** WRITTEN EXERCISE **
The records underneath are to be repeated exactly, with the pictures left out.
"""
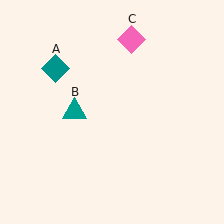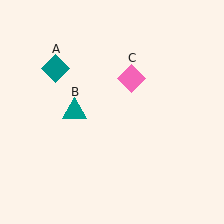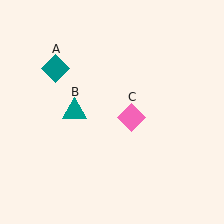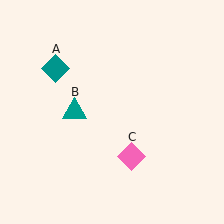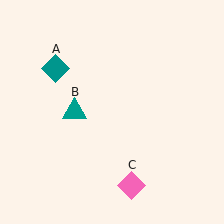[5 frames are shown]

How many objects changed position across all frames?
1 object changed position: pink diamond (object C).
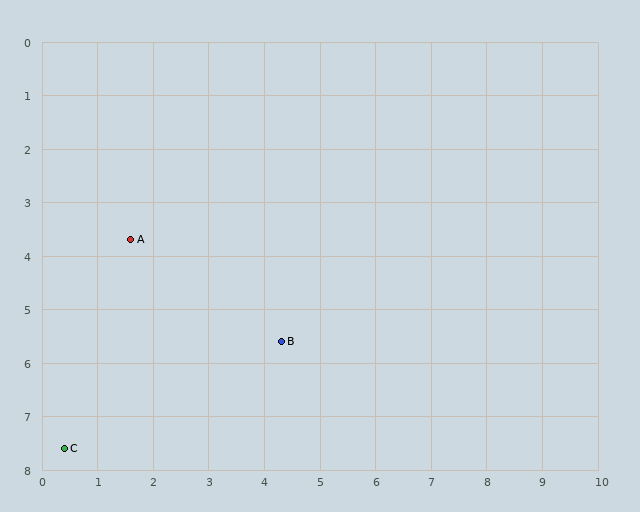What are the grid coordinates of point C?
Point C is at approximately (0.4, 7.6).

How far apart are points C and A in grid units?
Points C and A are about 4.1 grid units apart.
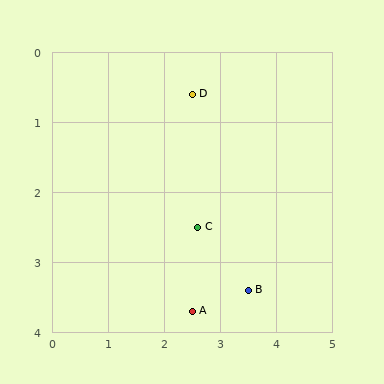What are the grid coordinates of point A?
Point A is at approximately (2.5, 3.7).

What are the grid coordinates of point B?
Point B is at approximately (3.5, 3.4).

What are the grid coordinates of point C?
Point C is at approximately (2.6, 2.5).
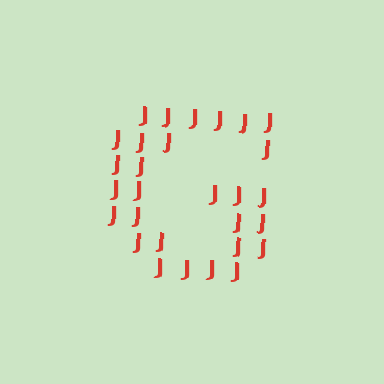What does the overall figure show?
The overall figure shows the letter G.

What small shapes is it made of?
It is made of small letter J's.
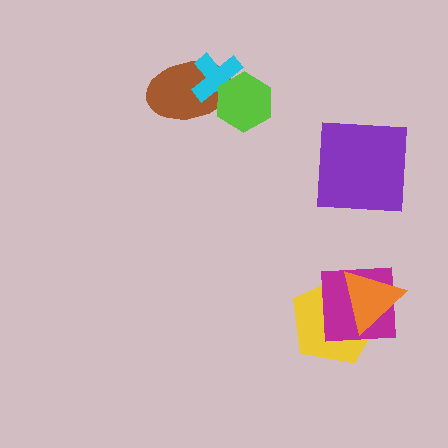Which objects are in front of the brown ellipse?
2 objects cover part of the brown ellipse: the cyan cross and the lime hexagon.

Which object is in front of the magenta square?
The orange triangle is in front of the magenta square.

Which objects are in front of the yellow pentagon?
2 objects cover part of the yellow pentagon: the magenta square and the orange triangle.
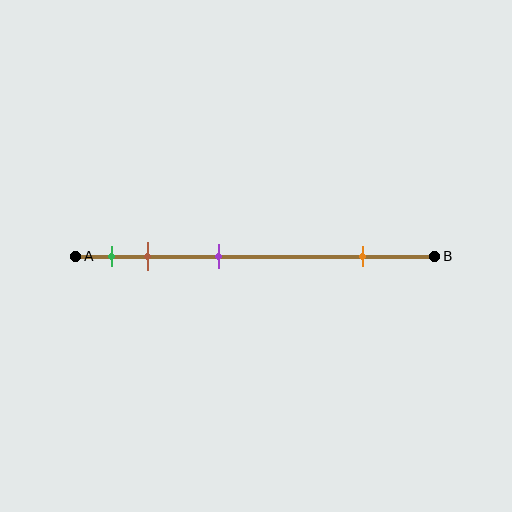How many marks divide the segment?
There are 4 marks dividing the segment.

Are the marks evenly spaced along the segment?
No, the marks are not evenly spaced.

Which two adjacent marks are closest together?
The green and brown marks are the closest adjacent pair.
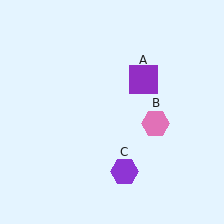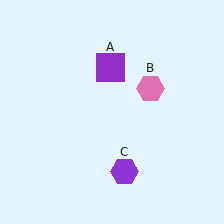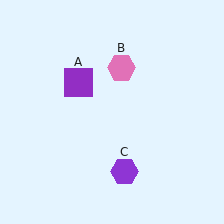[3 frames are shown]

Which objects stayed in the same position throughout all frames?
Purple hexagon (object C) remained stationary.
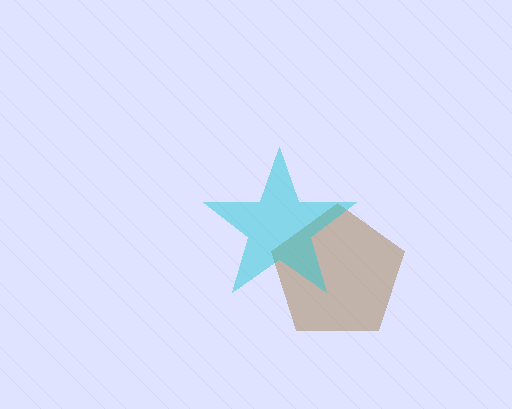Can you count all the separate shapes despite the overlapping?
Yes, there are 2 separate shapes.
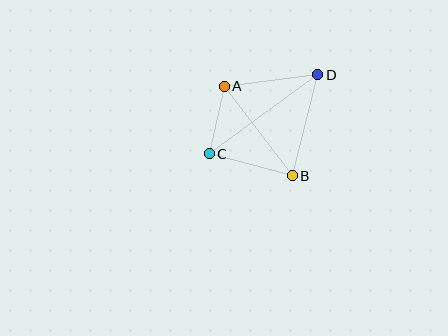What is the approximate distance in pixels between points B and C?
The distance between B and C is approximately 86 pixels.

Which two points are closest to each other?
Points A and C are closest to each other.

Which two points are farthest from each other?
Points C and D are farthest from each other.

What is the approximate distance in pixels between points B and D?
The distance between B and D is approximately 104 pixels.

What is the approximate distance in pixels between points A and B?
The distance between A and B is approximately 112 pixels.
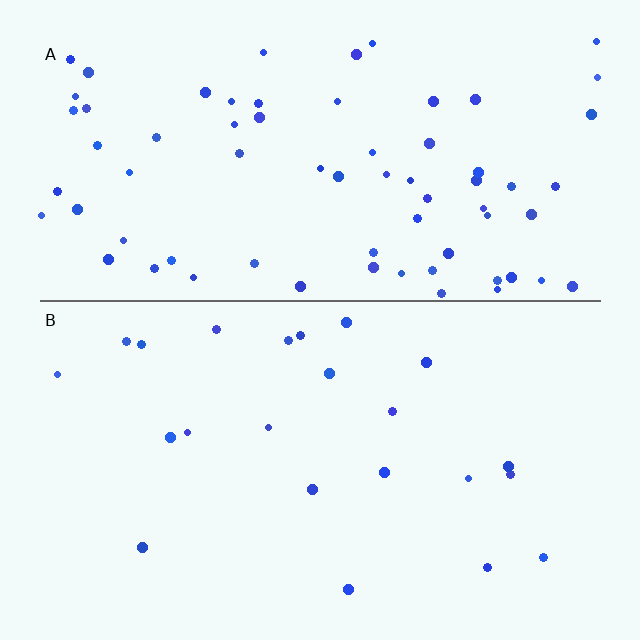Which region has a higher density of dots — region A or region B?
A (the top).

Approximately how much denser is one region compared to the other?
Approximately 3.1× — region A over region B.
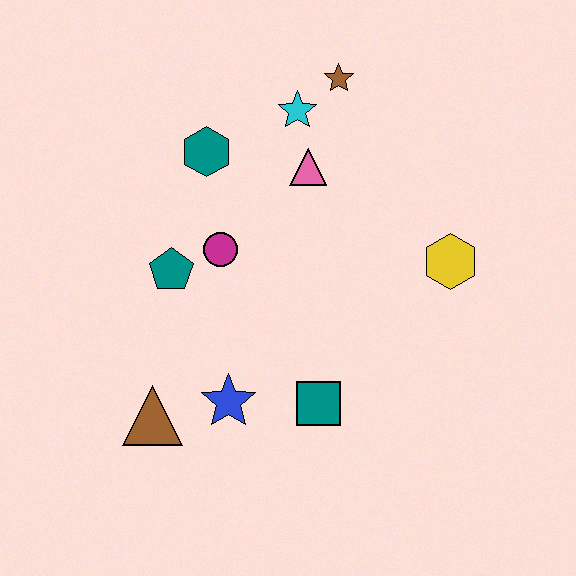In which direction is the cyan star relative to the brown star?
The cyan star is to the left of the brown star.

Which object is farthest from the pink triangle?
The brown triangle is farthest from the pink triangle.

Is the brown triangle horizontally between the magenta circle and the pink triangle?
No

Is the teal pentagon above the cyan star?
No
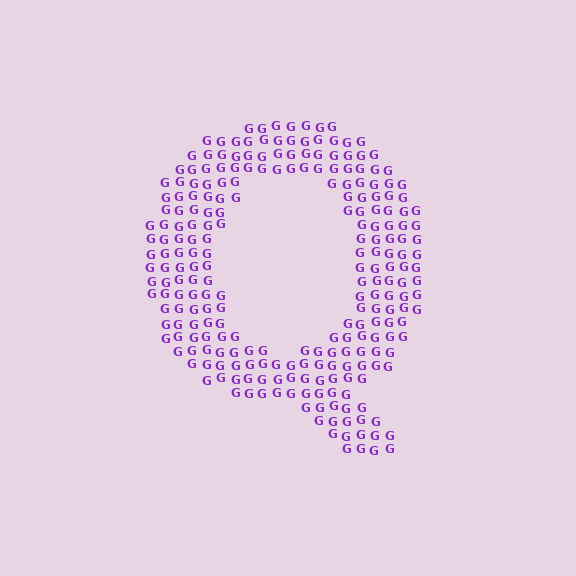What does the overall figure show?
The overall figure shows the letter Q.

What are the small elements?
The small elements are letter G's.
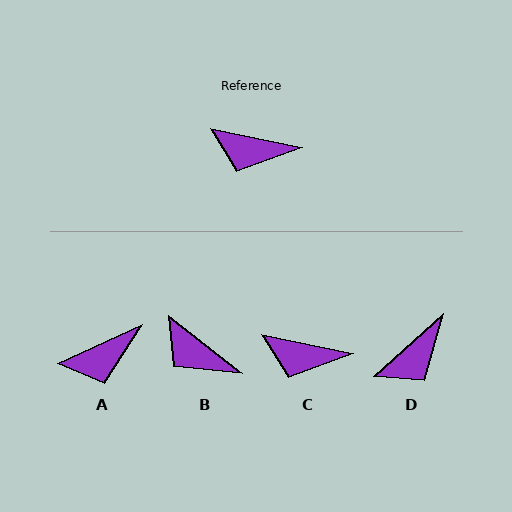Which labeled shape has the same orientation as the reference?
C.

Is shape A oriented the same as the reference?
No, it is off by about 37 degrees.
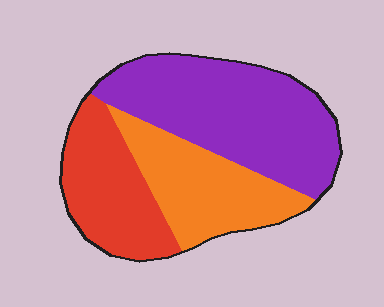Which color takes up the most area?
Purple, at roughly 45%.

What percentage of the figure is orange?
Orange covers around 30% of the figure.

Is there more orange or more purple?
Purple.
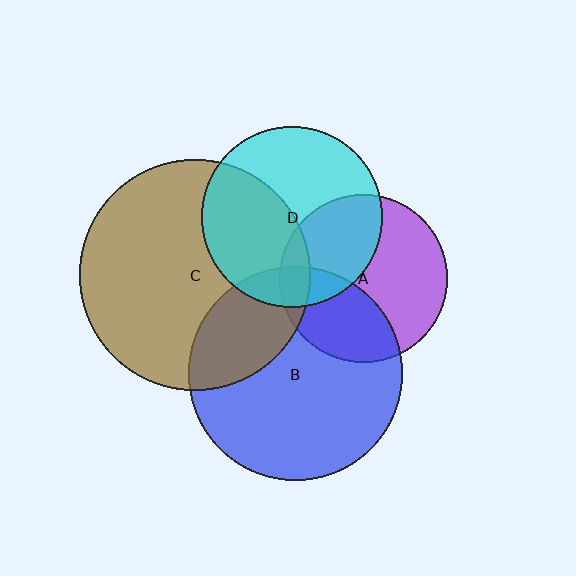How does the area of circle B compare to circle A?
Approximately 1.6 times.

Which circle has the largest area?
Circle C (brown).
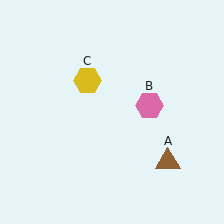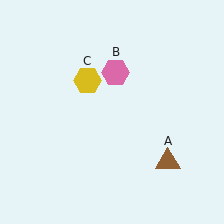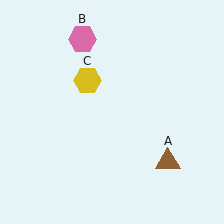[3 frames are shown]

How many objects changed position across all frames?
1 object changed position: pink hexagon (object B).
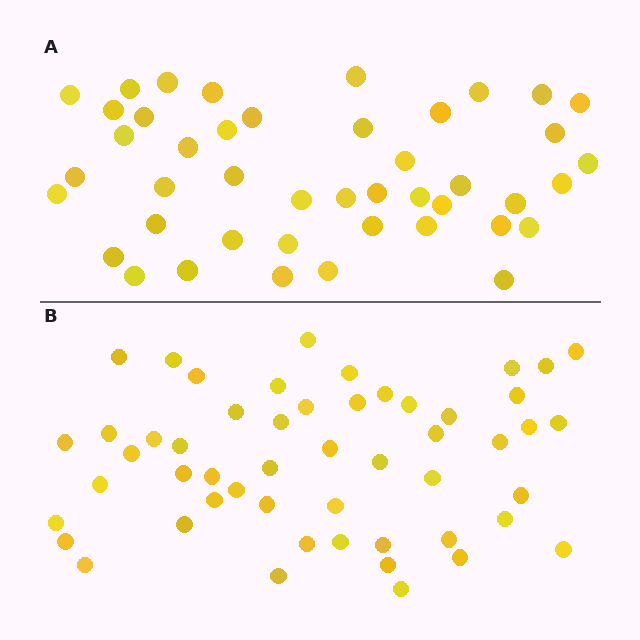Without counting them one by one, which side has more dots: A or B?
Region B (the bottom region) has more dots.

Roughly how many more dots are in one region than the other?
Region B has roughly 8 or so more dots than region A.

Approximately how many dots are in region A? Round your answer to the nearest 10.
About 40 dots. (The exact count is 44, which rounds to 40.)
"""
** RESULT FOR THIS TASK **
[5 frames are shown]

How many objects changed position across all frames?
1 object changed position: pink diamond (object C).
What are the grid coordinates of point C?
Point C is at approximately (0.4, 7.6).

How far apart are points C and A in grid units?
Points C and A are about 4.1 grid units apart.
What are the grid coordinates of point A?
Point A is at approximately (2.5, 3.7).

What are the grid coordinates of point B?
Point B is at approximately (3.5, 3.4).

What are the grid coordinates of point C?
Point C is at approximately (2.6, 2.5).
What does the overall figure show?
The overall figure shows the letter G.

What small shapes is it made of?
It is made of small letter J's.
Which objects are in front of the brown ellipse?
2 objects cover part of the brown ellipse: the cyan cross and the lime hexagon.

Which object is in front of the magenta square?
The orange triangle is in front of the magenta square.

Which objects are in front of the yellow pentagon?
2 objects cover part of the yellow pentagon: the magenta square and the orange triangle.
How many marks divide the segment?
There are 4 marks dividing the segment.

Are the marks evenly spaced along the segment?
No, the marks are not evenly spaced.

Which two adjacent marks are closest together?
The green and brown marks are the closest adjacent pair.
[3 frames are shown]

Which objects stayed in the same position throughout all frames?
Purple hexagon (object C) remained stationary.
Can you count all the separate shapes despite the overlapping?
Yes, there are 2 separate shapes.
What is the approximate distance in pixels between points B and C?
The distance between B and C is approximately 86 pixels.

Which two points are closest to each other?
Points A and C are closest to each other.

Which two points are farthest from each other?
Points C and D are farthest from each other.

What is the approximate distance in pixels between points B and D?
The distance between B and D is approximately 104 pixels.

What is the approximate distance in pixels between points A and B?
The distance between A and B is approximately 112 pixels.
Which region has a higher density of dots — region A or region B?
A (the top).

Approximately how much denser is one region compared to the other?
Approximately 3.1× — region A over region B.
In which direction is the cyan star relative to the brown star?
The cyan star is to the left of the brown star.

Which object is farthest from the pink triangle?
The brown triangle is farthest from the pink triangle.

Is the brown triangle horizontally between the magenta circle and the pink triangle?
No

Is the teal pentagon above the cyan star?
No
What does the overall figure show?
The overall figure shows the letter Q.

What are the small elements?
The small elements are letter G's.
Which labeled shape has the same orientation as the reference?
C.

Is shape A oriented the same as the reference?
No, it is off by about 37 degrees.
Which color takes up the most area?
Purple, at roughly 45%.

What percentage of the figure is orange?
Orange covers around 30% of the figure.

Is there more orange or more purple?
Purple.
How does the area of circle B compare to circle A?
Approximately 1.6 times.

Which circle has the largest area?
Circle C (brown).
[3 frames are shown]

How many objects changed position across all frames?
1 object changed position: pink hexagon (object B).
Without counting them one by one, which side has more dots: A or B?
Region B (the bottom region) has more dots.

Roughly how many more dots are in one region than the other?
Region B has roughly 8 or so more dots than region A.

Approximately how many dots are in region A? Round your answer to the nearest 10.
About 40 dots. (The exact count is 44, which rounds to 40.)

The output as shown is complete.